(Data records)
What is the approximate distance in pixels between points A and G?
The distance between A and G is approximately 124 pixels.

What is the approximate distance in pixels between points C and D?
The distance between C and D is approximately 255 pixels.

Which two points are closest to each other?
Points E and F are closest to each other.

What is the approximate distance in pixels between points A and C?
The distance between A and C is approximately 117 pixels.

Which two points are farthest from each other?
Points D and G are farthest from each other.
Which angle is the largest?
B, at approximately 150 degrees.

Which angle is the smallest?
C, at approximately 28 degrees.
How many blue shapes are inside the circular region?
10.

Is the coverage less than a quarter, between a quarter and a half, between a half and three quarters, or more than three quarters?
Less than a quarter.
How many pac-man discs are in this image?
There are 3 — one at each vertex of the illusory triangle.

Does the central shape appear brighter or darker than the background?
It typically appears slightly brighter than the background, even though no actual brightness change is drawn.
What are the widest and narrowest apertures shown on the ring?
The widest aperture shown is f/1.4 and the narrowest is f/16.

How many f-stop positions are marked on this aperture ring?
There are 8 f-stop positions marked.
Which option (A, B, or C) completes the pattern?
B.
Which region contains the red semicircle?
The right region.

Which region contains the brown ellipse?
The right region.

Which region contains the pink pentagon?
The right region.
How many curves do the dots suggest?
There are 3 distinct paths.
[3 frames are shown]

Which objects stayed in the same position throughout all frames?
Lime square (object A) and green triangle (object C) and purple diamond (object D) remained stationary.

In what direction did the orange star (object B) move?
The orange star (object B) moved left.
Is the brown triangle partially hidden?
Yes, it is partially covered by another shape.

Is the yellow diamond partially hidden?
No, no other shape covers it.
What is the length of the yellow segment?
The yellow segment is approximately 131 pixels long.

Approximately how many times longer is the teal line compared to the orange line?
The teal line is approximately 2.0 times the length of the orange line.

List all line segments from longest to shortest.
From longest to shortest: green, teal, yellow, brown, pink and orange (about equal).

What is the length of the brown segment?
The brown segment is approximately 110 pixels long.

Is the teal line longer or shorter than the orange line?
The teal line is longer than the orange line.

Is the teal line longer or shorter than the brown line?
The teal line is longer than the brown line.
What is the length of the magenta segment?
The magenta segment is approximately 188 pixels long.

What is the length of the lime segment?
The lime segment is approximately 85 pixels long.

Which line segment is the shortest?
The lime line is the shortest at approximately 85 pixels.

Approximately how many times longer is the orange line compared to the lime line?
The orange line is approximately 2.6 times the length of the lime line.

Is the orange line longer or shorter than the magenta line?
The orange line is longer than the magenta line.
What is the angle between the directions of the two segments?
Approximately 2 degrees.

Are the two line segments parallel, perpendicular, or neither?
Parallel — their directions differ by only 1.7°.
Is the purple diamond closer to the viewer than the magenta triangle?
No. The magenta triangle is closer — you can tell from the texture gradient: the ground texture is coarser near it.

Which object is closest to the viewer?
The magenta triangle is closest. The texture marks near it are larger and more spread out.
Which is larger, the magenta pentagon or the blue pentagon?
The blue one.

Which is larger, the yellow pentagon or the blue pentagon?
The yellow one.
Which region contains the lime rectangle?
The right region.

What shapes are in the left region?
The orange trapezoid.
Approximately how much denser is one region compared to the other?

> **INSTRUCTION**: Using the material above, print every entry exactly as written.

> **ANSWER FOR THIS EXERCISE**:
What is the approximate distance in pixels between points A and G?
The distance between A and G is approximately 124 pixels.

What is the approximate distance in pixels between points C and D?
The distance between C and D is approximately 255 pixels.

Which two points are closest to each other?
Points E and F are closest to each other.

What is the approximate distance in pixels between points A and C?
The distance between A and C is approximately 117 pixels.

Which two points are farthest from each other?
Points D and G are farthest from each other.
Which angle is the largest?
B, at approximately 150 degrees.

Which angle is the smallest?
C, at approximately 28 degrees.
How many blue shapes are inside the circular region?
10.

Is the coverage less than a quarter, between a quarter and a half, between a half and three quarters, or more than three quarters?
Less than a quarter.
How many pac-man discs are in this image?
There are 3 — one at each vertex of the illusory triangle.

Does the central shape appear brighter or darker than the background?
It typically appears slightly brighter than the background, even though no actual brightness change is drawn.
What are the widest and narrowest apertures shown on the ring?
The widest aperture shown is f/1.4 and the narrowest is f/16.

How many f-stop positions are marked on this aperture ring?
There are 8 f-stop positions marked.
Which option (A, B, or C) completes the pattern?
B.
Which region contains the red semicircle?
The right region.

Which region contains the brown ellipse?
The right region.

Which region contains the pink pentagon?
The right region.
How many curves do the dots suggest?
There are 3 distinct paths.
[3 frames are shown]

Which objects stayed in the same position throughout all frames?
Lime square (object A) and green triangle (object C) and purple diamond (object D) remained stationary.

In what direction did the orange star (object B) move?
The orange star (object B) moved left.
Is the brown triangle partially hidden?
Yes, it is partially covered by another shape.

Is the yellow diamond partially hidden?
No, no other shape covers it.
What is the length of the yellow segment?
The yellow segment is approximately 131 pixels long.

Approximately how many times longer is the teal line compared to the orange line?
The teal line is approximately 2.0 times the length of the orange line.

List all line segments from longest to shortest.
From longest to shortest: green, teal, yellow, brown, pink and orange (about equal).

What is the length of the brown segment?
The brown segment is approximately 110 pixels long.

Is the teal line longer or shorter than the orange line?
The teal line is longer than the orange line.

Is the teal line longer or shorter than the brown line?
The teal line is longer than the brown line.
What is the length of the magenta segment?
The magenta segment is approximately 188 pixels long.

What is the length of the lime segment?
The lime segment is approximately 85 pixels long.

Which line segment is the shortest?
The lime line is the shortest at approximately 85 pixels.

Approximately how many times longer is the orange line compared to the lime line?
The orange line is approximately 2.6 times the length of the lime line.

Is the orange line longer or shorter than the magenta line?
The orange line is longer than the magenta line.
What is the angle between the directions of the two segments?
Approximately 2 degrees.

Are the two line segments parallel, perpendicular, or neither?
Parallel — their directions differ by only 1.7°.
Is the purple diamond closer to the viewer than the magenta triangle?
No. The magenta triangle is closer — you can tell from the texture gradient: the ground texture is coarser near it.

Which object is closest to the viewer?
The magenta triangle is closest. The texture marks near it are larger and more spread out.
Which is larger, the magenta pentagon or the blue pentagon?
The blue one.

Which is larger, the yellow pentagon or the blue pentagon?
The yellow one.
Which region contains the lime rectangle?
The right region.

What shapes are in the left region?
The orange trapezoid.
Approximately how much denser is one region compared to the other?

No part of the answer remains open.